Exercise requirements - Leave out the pictures and retype exactly the lines from the one with "Which is larger, the" through the end of the records.

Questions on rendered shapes
* BEGIN *

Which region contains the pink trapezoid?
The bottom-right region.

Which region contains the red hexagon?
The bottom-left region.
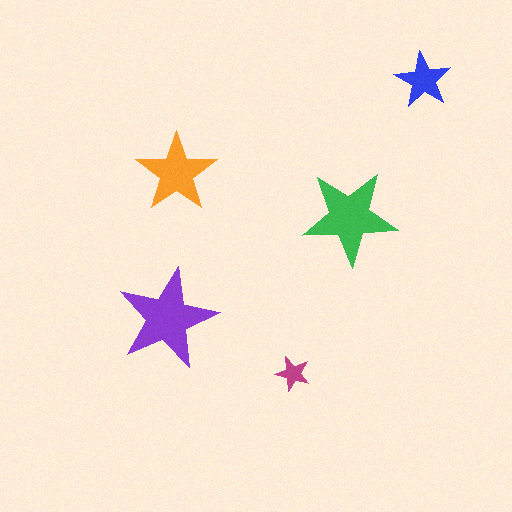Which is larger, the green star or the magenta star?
The green one.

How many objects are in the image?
There are 5 objects in the image.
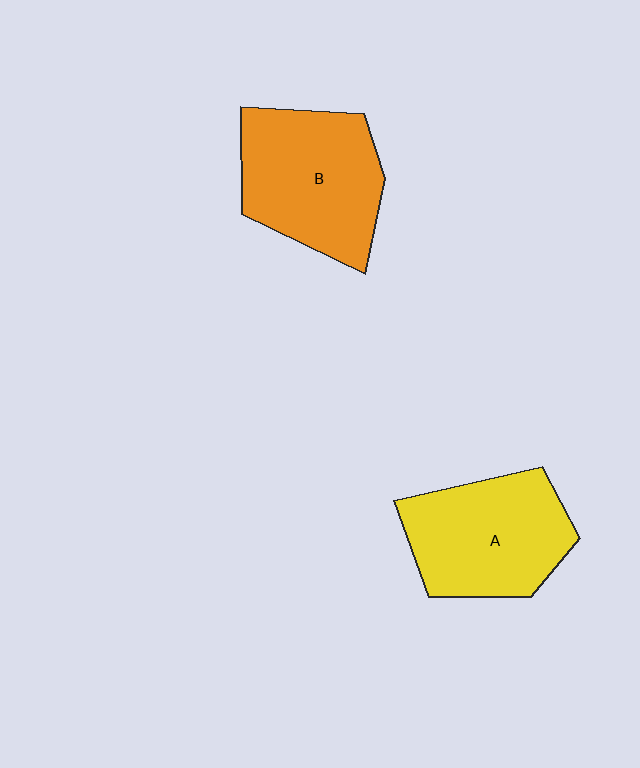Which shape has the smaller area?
Shape A (yellow).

* END *

Answer to the exercise -
Which is larger, the green star or the magenta star?
The green one.

How many objects are in the image?
There are 5 objects in the image.
Which shape has the smaller area?
Shape A (yellow).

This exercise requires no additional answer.